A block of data
######

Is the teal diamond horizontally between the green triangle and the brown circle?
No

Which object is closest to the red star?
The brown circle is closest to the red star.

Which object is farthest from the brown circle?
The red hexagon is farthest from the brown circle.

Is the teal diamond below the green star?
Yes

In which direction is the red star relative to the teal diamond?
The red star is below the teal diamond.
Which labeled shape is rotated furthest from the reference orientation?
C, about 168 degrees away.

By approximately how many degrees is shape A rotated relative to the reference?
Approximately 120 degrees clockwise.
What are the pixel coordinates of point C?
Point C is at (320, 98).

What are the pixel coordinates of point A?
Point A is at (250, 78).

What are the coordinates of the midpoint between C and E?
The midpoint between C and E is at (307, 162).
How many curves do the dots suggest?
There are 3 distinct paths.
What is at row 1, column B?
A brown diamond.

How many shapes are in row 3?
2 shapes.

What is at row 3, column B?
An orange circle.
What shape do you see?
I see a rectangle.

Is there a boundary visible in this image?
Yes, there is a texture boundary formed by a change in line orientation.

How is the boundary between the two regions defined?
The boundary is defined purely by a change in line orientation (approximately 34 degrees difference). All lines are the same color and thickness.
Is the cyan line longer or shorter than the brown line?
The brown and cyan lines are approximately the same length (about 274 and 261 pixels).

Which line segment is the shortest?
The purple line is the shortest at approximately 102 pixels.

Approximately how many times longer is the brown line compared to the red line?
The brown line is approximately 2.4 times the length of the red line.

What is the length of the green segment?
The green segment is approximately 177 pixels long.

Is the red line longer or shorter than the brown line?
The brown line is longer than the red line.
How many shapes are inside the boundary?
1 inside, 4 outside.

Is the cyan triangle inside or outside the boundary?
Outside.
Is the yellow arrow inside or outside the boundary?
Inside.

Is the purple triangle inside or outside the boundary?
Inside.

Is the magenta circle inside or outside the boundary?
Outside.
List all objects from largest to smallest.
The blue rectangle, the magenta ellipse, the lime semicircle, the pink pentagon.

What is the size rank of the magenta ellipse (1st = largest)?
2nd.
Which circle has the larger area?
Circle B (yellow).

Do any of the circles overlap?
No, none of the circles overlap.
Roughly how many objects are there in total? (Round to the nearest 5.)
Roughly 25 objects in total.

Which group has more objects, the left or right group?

######

WRITTEN TASK: Without changing a word, restate the whole listing.

WRITTEN SOLUTION:
Is the teal diamond horizontally between the green triangle and the brown circle?
No

Which object is closest to the red star?
The brown circle is closest to the red star.

Which object is farthest from the brown circle?
The red hexagon is farthest from the brown circle.

Is the teal diamond below the green star?
Yes

In which direction is the red star relative to the teal diamond?
The red star is below the teal diamond.
Which labeled shape is rotated furthest from the reference orientation?
C, about 168 degrees away.

By approximately how many degrees is shape A rotated relative to the reference?
Approximately 120 degrees clockwise.
What are the pixel coordinates of point C?
Point C is at (320, 98).

What are the pixel coordinates of point A?
Point A is at (250, 78).

What are the coordinates of the midpoint between C and E?
The midpoint between C and E is at (307, 162).
How many curves do the dots suggest?
There are 3 distinct paths.
What is at row 1, column B?
A brown diamond.

How many shapes are in row 3?
2 shapes.

What is at row 3, column B?
An orange circle.
What shape do you see?
I see a rectangle.

Is there a boundary visible in this image?
Yes, there is a texture boundary formed by a change in line orientation.

How is the boundary between the two regions defined?
The boundary is defined purely by a change in line orientation (approximately 34 degrees difference). All lines are the same color and thickness.
Is the cyan line longer or shorter than the brown line?
The brown and cyan lines are approximately the same length (about 274 and 261 pixels).

Which line segment is the shortest?
The purple line is the shortest at approximately 102 pixels.

Approximately how many times longer is the brown line compared to the red line?
The brown line is approximately 2.4 times the length of the red line.

What is the length of the green segment?
The green segment is approximately 177 pixels long.

Is the red line longer or shorter than the brown line?
The brown line is longer than the red line.
How many shapes are inside the boundary?
1 inside, 4 outside.

Is the cyan triangle inside or outside the boundary?
Outside.
Is the yellow arrow inside or outside the boundary?
Inside.

Is the purple triangle inside or outside the boundary?
Inside.

Is the magenta circle inside or outside the boundary?
Outside.
List all objects from largest to smallest.
The blue rectangle, the magenta ellipse, the lime semicircle, the pink pentagon.

What is the size rank of the magenta ellipse (1st = largest)?
2nd.
Which circle has the larger area?
Circle B (yellow).

Do any of the circles overlap?
No, none of the circles overlap.
Roughly how many objects are there in total? (Round to the nearest 5.)
Roughly 25 objects in total.

Which group has more objects, the left or right group?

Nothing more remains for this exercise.